### Written exercise
All lines from the one containing "Which group has" through the final line of the records below should be reproduced exactly, with the pictures left out.

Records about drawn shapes
-.-.-
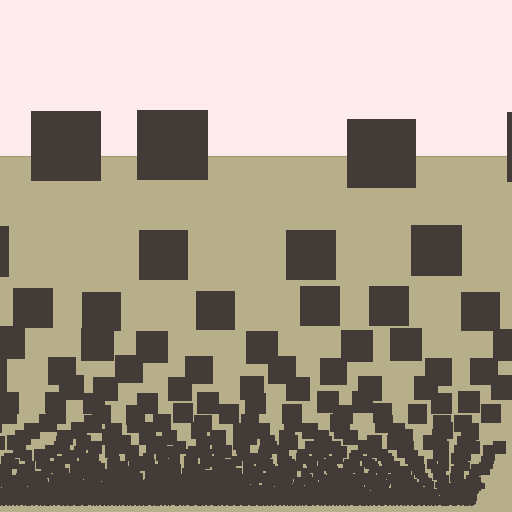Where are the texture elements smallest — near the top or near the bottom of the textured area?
Near the bottom.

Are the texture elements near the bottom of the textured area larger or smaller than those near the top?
Smaller. The gradient is inverted — elements near the bottom are smaller and denser.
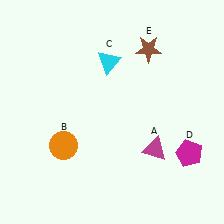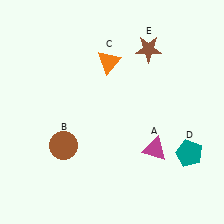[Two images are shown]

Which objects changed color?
B changed from orange to brown. C changed from cyan to orange. D changed from magenta to teal.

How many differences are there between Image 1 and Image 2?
There are 3 differences between the two images.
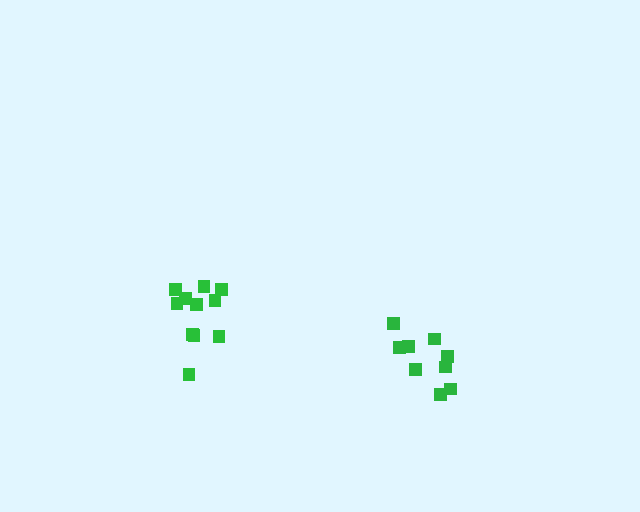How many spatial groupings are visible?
There are 2 spatial groupings.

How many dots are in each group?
Group 1: 9 dots, Group 2: 11 dots (20 total).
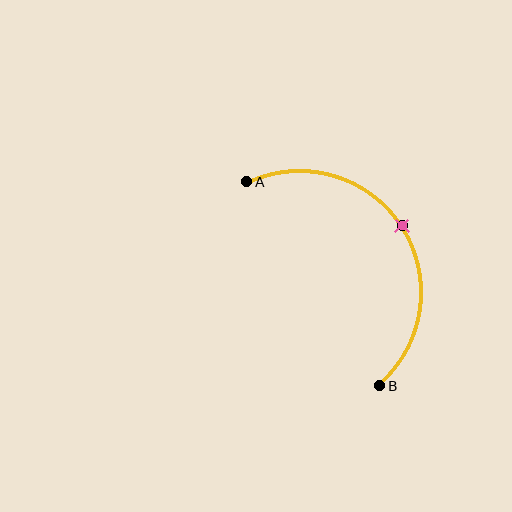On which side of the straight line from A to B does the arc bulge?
The arc bulges to the right of the straight line connecting A and B.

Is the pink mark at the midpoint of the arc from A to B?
Yes. The pink mark lies on the arc at equal arc-length from both A and B — it is the arc midpoint.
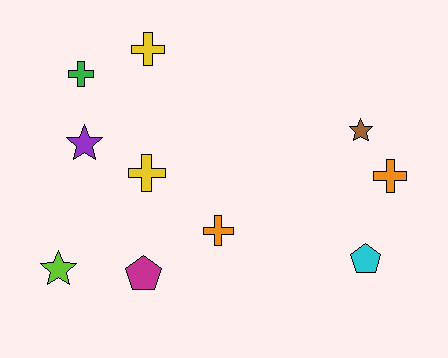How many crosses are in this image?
There are 5 crosses.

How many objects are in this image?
There are 10 objects.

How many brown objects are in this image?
There is 1 brown object.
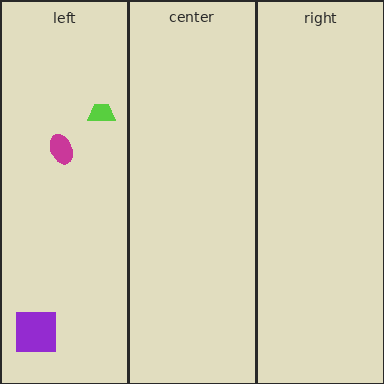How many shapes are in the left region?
3.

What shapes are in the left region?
The purple square, the lime trapezoid, the magenta ellipse.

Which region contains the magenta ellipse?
The left region.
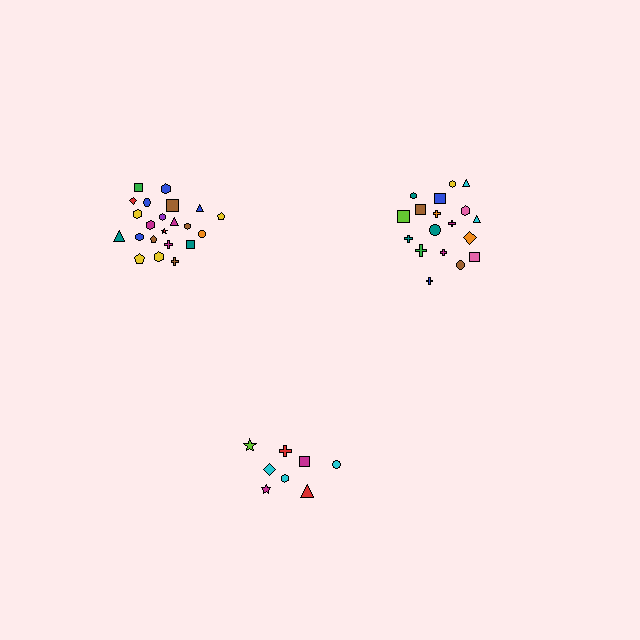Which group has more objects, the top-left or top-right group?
The top-left group.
-.-.-
### Exercise result
Which group has more objects, the top-left or top-right group?
The top-left group.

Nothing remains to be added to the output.